■ INSTRUCTION: Extract each line of the material that follows exactly and omit its pictures.
======== DATA EXTRACT ========
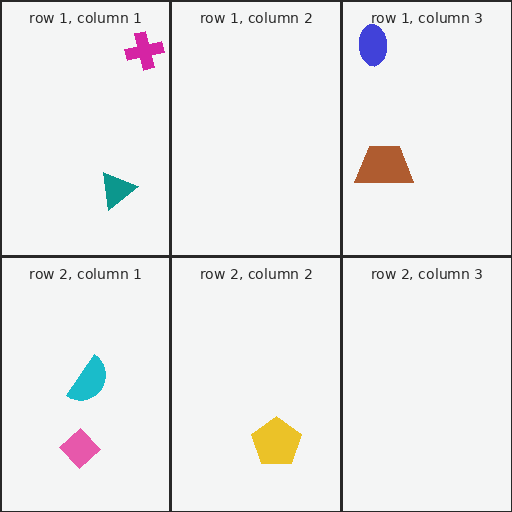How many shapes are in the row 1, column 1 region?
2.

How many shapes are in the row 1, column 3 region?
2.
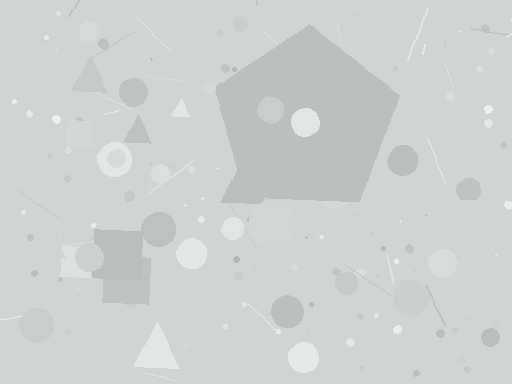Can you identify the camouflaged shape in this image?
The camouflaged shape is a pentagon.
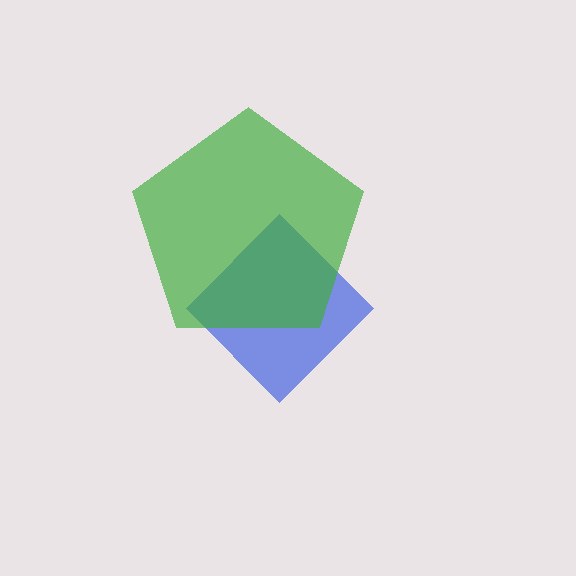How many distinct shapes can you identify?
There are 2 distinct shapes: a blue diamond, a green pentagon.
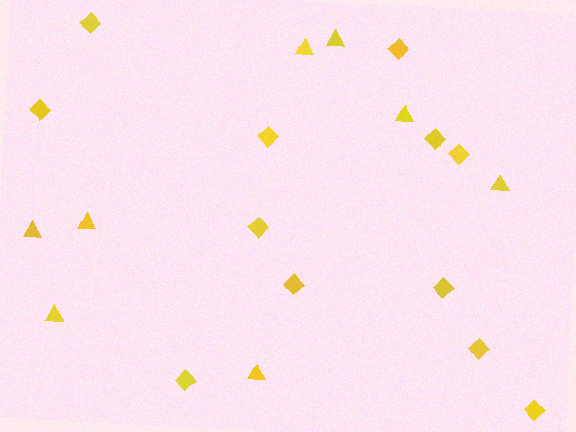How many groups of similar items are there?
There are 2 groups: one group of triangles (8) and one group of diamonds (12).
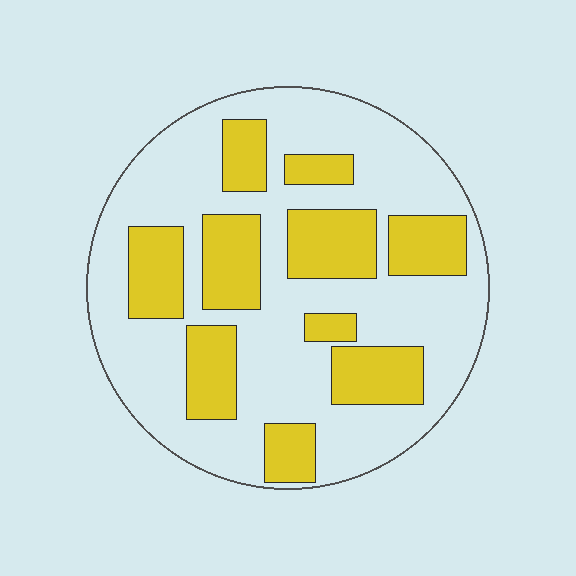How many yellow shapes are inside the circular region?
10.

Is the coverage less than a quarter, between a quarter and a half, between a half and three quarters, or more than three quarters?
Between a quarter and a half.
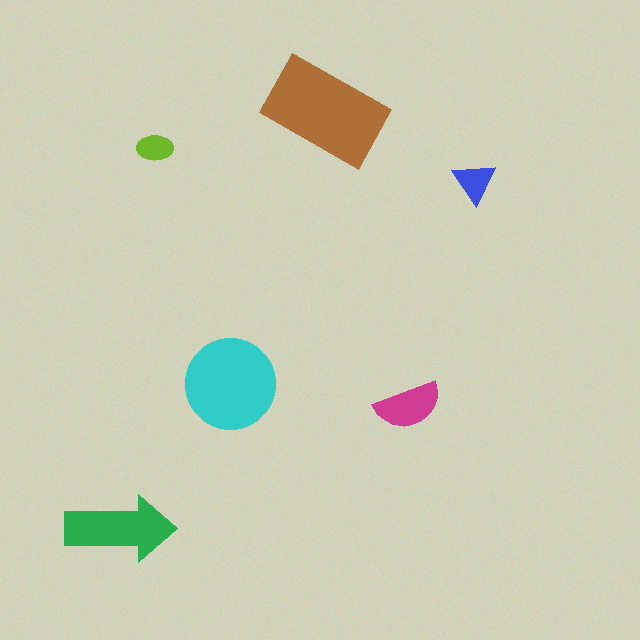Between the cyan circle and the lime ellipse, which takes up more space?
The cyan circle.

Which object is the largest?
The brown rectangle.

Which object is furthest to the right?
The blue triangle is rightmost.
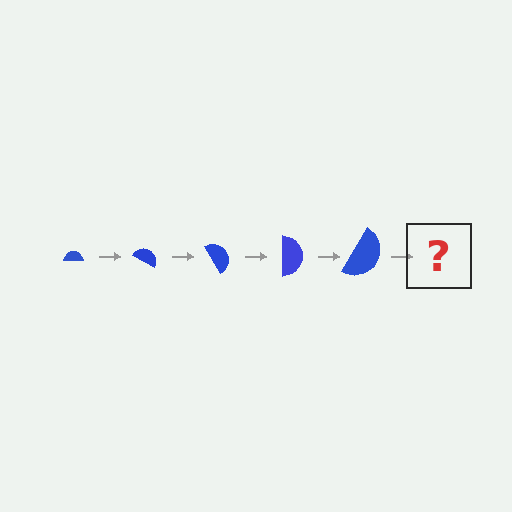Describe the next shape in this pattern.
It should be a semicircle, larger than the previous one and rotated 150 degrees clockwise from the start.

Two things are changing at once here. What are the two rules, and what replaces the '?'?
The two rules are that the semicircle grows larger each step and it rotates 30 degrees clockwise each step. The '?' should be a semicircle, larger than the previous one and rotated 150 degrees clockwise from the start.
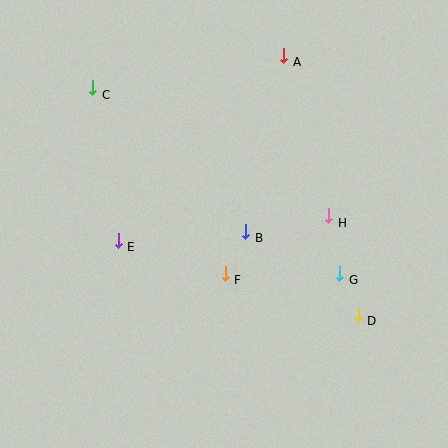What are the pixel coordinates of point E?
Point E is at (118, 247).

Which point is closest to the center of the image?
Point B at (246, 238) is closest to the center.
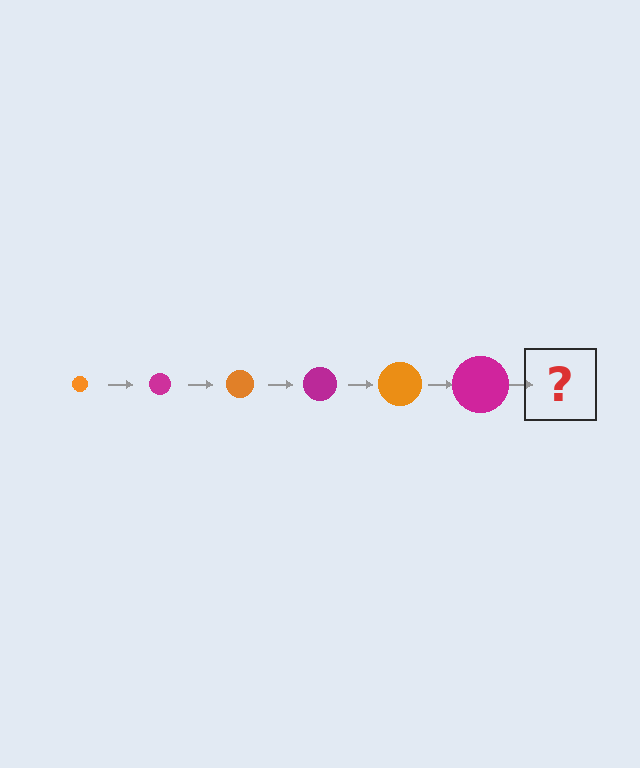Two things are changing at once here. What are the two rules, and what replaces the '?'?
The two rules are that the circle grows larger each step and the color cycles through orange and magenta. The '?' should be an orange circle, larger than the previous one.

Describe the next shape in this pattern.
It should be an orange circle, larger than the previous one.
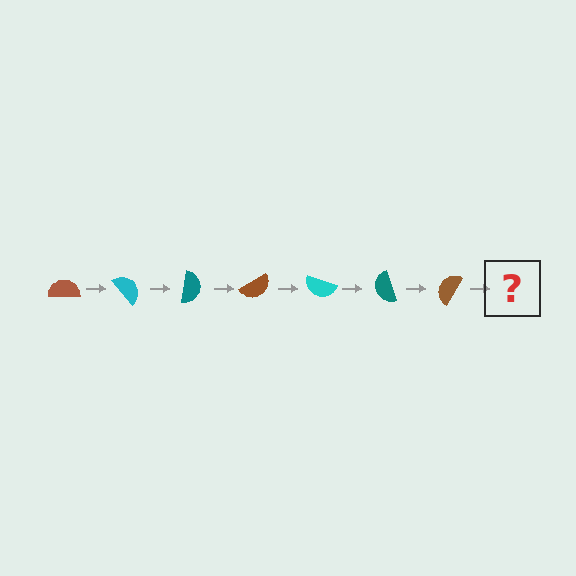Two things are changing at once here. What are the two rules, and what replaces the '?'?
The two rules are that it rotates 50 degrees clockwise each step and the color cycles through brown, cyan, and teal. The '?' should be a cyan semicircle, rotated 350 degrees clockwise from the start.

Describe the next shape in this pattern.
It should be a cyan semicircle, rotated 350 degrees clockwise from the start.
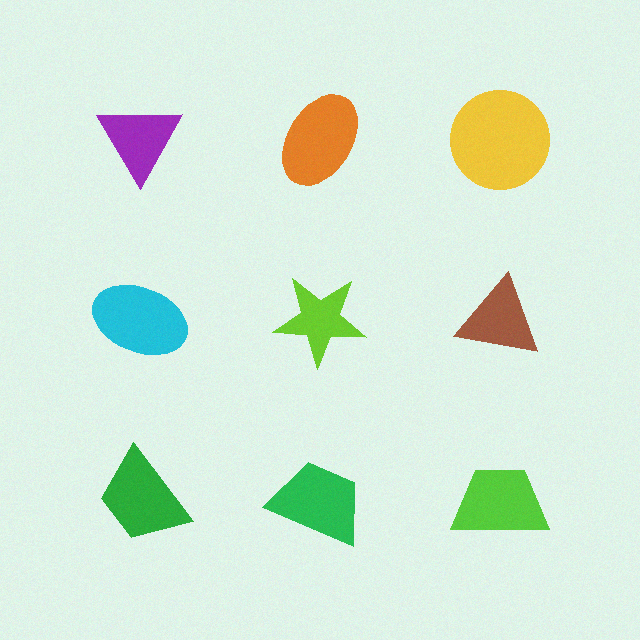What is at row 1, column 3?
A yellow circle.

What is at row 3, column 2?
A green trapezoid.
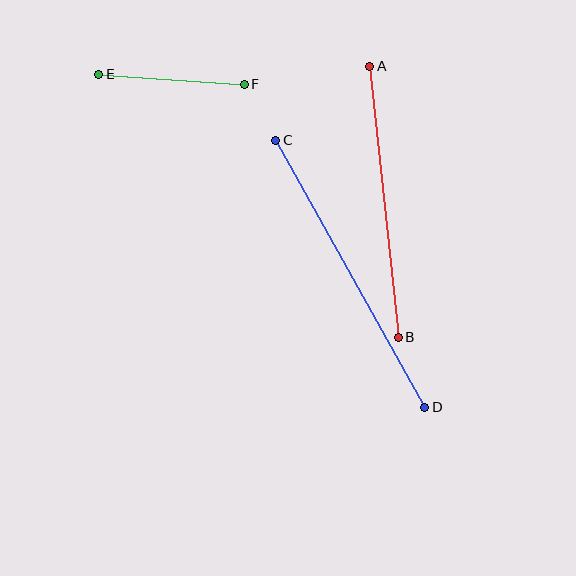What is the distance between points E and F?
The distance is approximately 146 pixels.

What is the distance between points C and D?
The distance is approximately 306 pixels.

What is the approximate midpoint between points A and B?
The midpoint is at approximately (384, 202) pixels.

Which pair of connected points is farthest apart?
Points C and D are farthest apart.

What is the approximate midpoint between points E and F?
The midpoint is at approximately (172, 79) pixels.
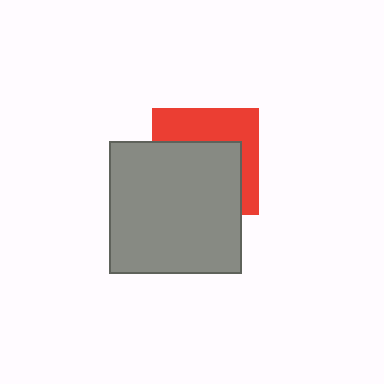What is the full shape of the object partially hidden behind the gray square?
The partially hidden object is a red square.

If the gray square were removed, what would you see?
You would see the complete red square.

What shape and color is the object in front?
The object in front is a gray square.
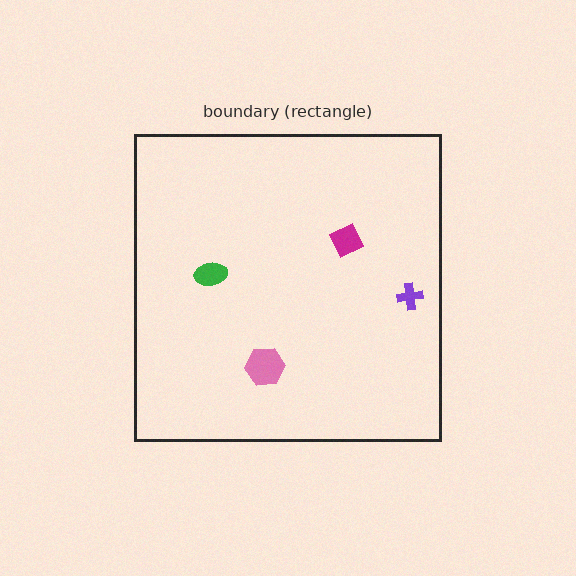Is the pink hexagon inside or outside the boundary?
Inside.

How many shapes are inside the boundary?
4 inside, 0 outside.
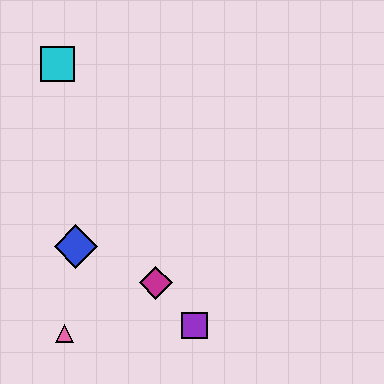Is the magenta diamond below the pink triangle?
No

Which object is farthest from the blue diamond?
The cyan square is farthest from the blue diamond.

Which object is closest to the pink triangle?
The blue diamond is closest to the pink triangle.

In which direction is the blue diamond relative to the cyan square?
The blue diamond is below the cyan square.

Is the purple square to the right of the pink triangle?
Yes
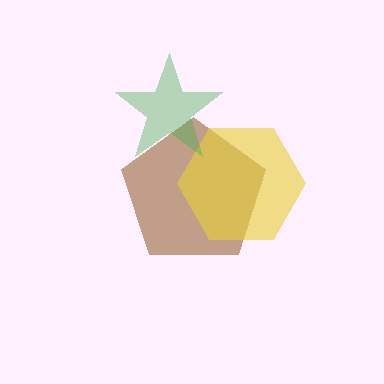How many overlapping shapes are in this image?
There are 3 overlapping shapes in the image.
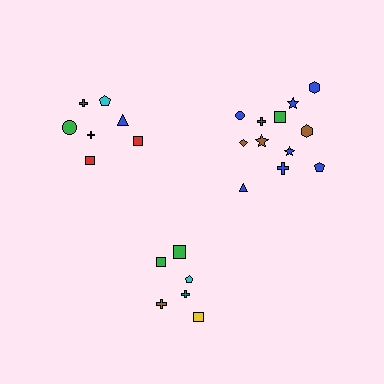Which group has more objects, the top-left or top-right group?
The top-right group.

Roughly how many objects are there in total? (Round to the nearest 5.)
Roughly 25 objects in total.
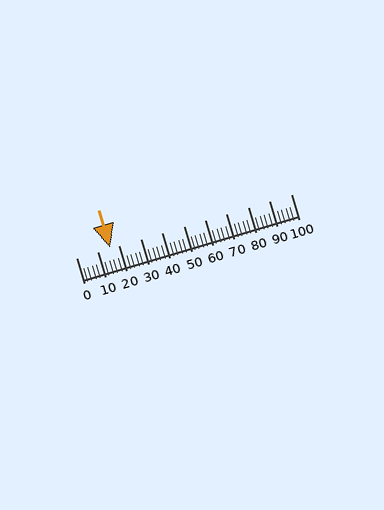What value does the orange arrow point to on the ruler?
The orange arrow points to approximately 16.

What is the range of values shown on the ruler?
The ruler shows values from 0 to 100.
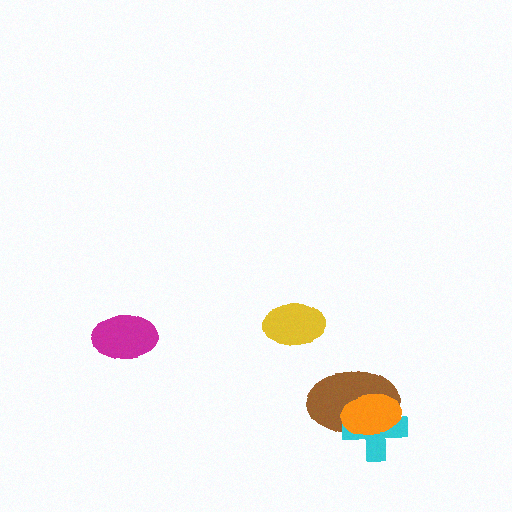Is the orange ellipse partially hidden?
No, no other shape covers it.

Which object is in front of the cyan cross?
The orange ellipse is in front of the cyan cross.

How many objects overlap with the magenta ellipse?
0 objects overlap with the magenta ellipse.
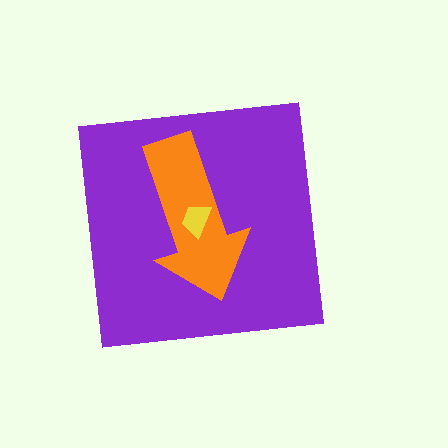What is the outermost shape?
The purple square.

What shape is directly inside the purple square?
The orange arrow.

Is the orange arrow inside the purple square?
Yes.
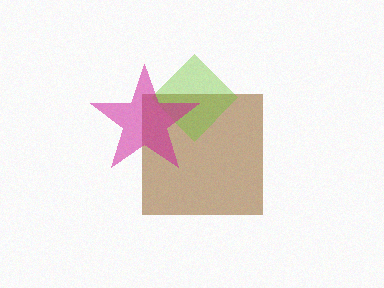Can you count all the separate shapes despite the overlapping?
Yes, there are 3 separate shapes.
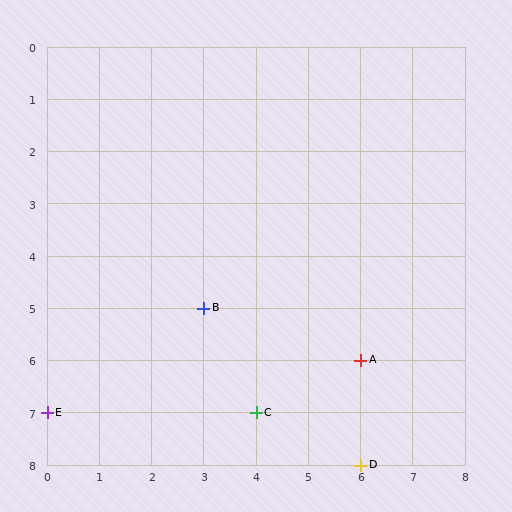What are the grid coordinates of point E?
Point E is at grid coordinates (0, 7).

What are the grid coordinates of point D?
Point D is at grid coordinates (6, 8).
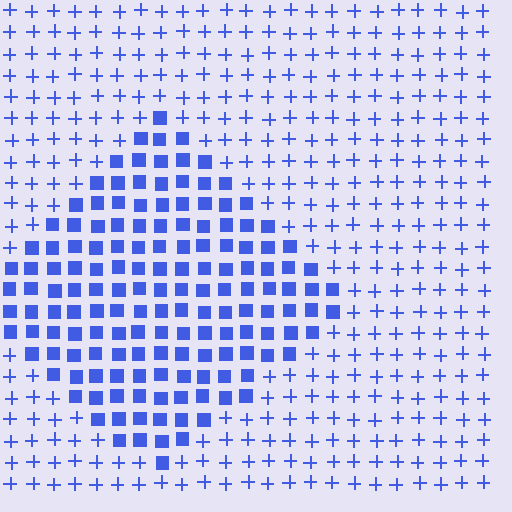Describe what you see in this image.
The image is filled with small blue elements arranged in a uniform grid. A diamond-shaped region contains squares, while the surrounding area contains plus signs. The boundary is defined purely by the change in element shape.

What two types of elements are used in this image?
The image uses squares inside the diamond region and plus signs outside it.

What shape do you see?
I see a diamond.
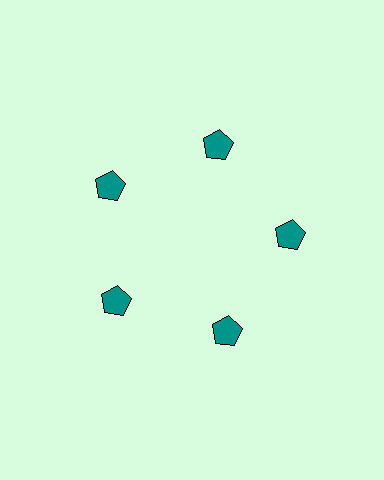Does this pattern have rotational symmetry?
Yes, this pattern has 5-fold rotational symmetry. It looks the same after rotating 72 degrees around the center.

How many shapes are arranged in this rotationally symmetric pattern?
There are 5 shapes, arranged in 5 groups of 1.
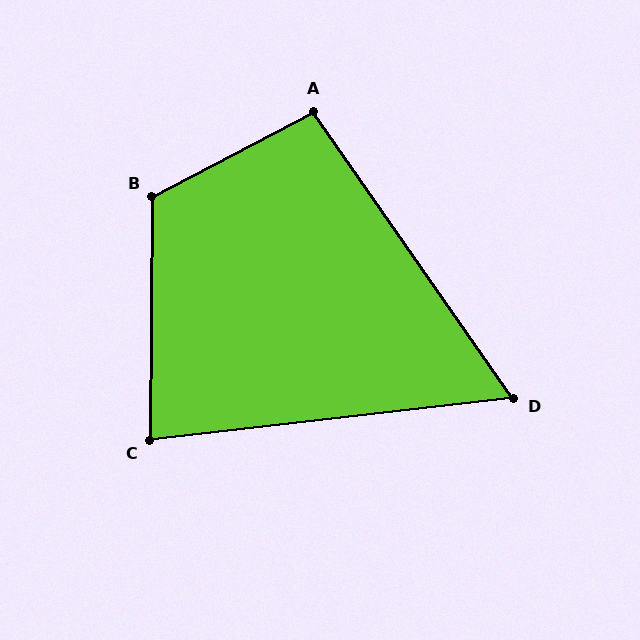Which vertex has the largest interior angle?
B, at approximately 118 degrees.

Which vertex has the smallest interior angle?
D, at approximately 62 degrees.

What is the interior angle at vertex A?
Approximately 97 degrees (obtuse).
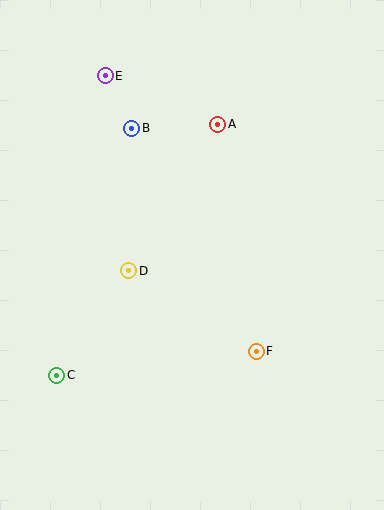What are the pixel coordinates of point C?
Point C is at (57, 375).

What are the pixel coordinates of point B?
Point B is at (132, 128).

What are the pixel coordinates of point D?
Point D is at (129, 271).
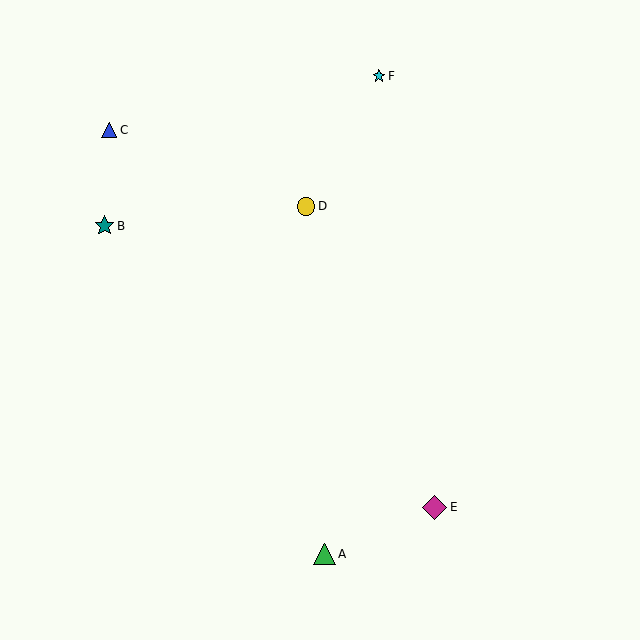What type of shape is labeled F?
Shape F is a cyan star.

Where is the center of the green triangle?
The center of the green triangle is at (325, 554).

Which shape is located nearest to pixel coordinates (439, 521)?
========
■ PROBLEM SOLUTION:
How many shapes are in the row 1, column 1 region?
2.

How many shapes are in the row 1, column 3 region?
2.
Can you identify the camouflaged shape in this image?
The camouflaged shape is a pentagon.
How many distinct shapes can you identify?
There are 2 distinct shapes: a blue diamond, a green pentagon.
How many groups of similar items are there?
There are 2 groups: one group of triangles (8) and one group of diamonds (12).
How many yellow shapes are inside the circular region?
10.

Is the coverage less than a quarter, between a quarter and a half, between a half and three quarters, or more than three quarters?
Between a quarter and a half.
Between the cyan circle and the lime ellipse, which takes up more space?
The cyan circle.

Which object is the largest?
The brown rectangle.

Which object is furthest to the right?
The blue triangle is rightmost.
Describe the next shape in this pattern.
It should be a semicircle, larger than the previous one and rotated 150 degrees clockwise from the start.

Two things are changing at once here. What are the two rules, and what replaces the '?'?
The two rules are that the semicircle grows larger each step and it rotates 30 degrees clockwise each step. The '?' should be a semicircle, larger than the previous one and rotated 150 degrees clockwise from the start.
What are the pixel coordinates of point E?
Point E is at (118, 247).

Which point is closest to the center of the image?
Point B at (246, 238) is closest to the center.
Two things are changing at once here. What are the two rules, and what replaces the '?'?
The two rules are that the circle grows larger each step and the color cycles through orange and magenta. The '?' should be an orange circle, larger than the previous one.

Describe the next shape in this pattern.
It should be an orange circle, larger than the previous one.
Two things are changing at once here. What are the two rules, and what replaces the '?'?
The two rules are that it rotates 50 degrees clockwise each step and the color cycles through brown, cyan, and teal. The '?' should be a cyan semicircle, rotated 350 degrees clockwise from the start.

Describe the next shape in this pattern.
It should be a cyan semicircle, rotated 350 degrees clockwise from the start.
What is at row 1, column 3?
A yellow circle.

What is at row 3, column 2?
A green trapezoid.
What is the distance between points E and F?
The distance is approximately 146 pixels.

What is the distance between points C and D?
The distance is approximately 306 pixels.

What is the approximate midpoint between points A and B?
The midpoint is at approximately (384, 202) pixels.

Which pair of connected points is farthest apart?
Points C and D are farthest apart.

What is the approximate midpoint between points E and F?
The midpoint is at approximately (172, 79) pixels.
What is the full shape of the object partially hidden behind the gray square?
The partially hidden object is a red square.

If the gray square were removed, what would you see?
You would see the complete red square.

What shape and color is the object in front?
The object in front is a gray square.
Is the pink hexagon inside or outside the boundary?
Inside.

How many shapes are inside the boundary?
4 inside, 0 outside.
Is the magenta diamond below the pink triangle?
No

Which object is farthest from the blue diamond?
The cyan square is farthest from the blue diamond.

Which object is closest to the pink triangle?
The blue diamond is closest to the pink triangle.

In which direction is the blue diamond relative to the cyan square?
The blue diamond is below the cyan square.

Is the purple square to the right of the pink triangle?
Yes
How many overlapping shapes are in this image?
There are 3 overlapping shapes in the image.
Which group has more objects, the top-left or top-right group?
The top-right group.

Roughly how many objects are there in total? (Round to the nearest 5.)
Roughly 25 objects in total.
What value does the orange arrow point to on the ruler?
The orange arrow points to approximately 16.

What is the range of values shown on the ruler?
The ruler shows values from 0 to 100.
Is the orange ellipse partially hidden?
No, no other shape covers it.

Which object is in front of the cyan cross?
The orange ellipse is in front of the cyan cross.

How many objects overlap with the magenta ellipse?
0 objects overlap with the magenta ellipse.
What is the outermost shape?
The purple square.

What shape is directly inside the purple square?
The orange arrow.

Is the orange arrow inside the purple square?
Yes.
Can you count all the separate shapes despite the overlapping?
Yes, there are 3 separate shapes.
What are the grid coordinates of point E?
Point E is at grid coordinates (0, 7).

What are the grid coordinates of point D?
Point D is at grid coordinates (6, 8).
Describe what you see in this image.
The image is filled with small blue elements arranged in a uniform grid. A diamond-shaped region contains squares, while the surrounding area contains plus signs. The boundary is defined purely by the change in element shape.

What two types of elements are used in this image?
The image uses squares inside the diamond region and plus signs outside it.

What shape do you see?
I see a diamond.
Does this pattern have rotational symmetry?
Yes, this pattern has 5-fold rotational symmetry. It looks the same after rotating 72 degrees around the center.

How many shapes are arranged in this rotationally symmetric pattern?
There are 5 shapes, arranged in 5 groups of 1.
Which vertex has the largest interior angle?
B, at approximately 118 degrees.

Which vertex has the smallest interior angle?
D, at approximately 62 degrees.

What is the interior angle at vertex A?
Approximately 97 degrees (obtuse).
What are the pixel coordinates of point C?
Point C is at (57, 375).

What are the pixel coordinates of point B?
Point B is at (132, 128).

What are the pixel coordinates of point D?
Point D is at (129, 271).
What type of shape is labeled F?
Shape F is a cyan star.

Where is the center of the green triangle?
The center of the green triangle is at (325, 554).

Which shape is located nearest to pixel coordinates (439, 521)?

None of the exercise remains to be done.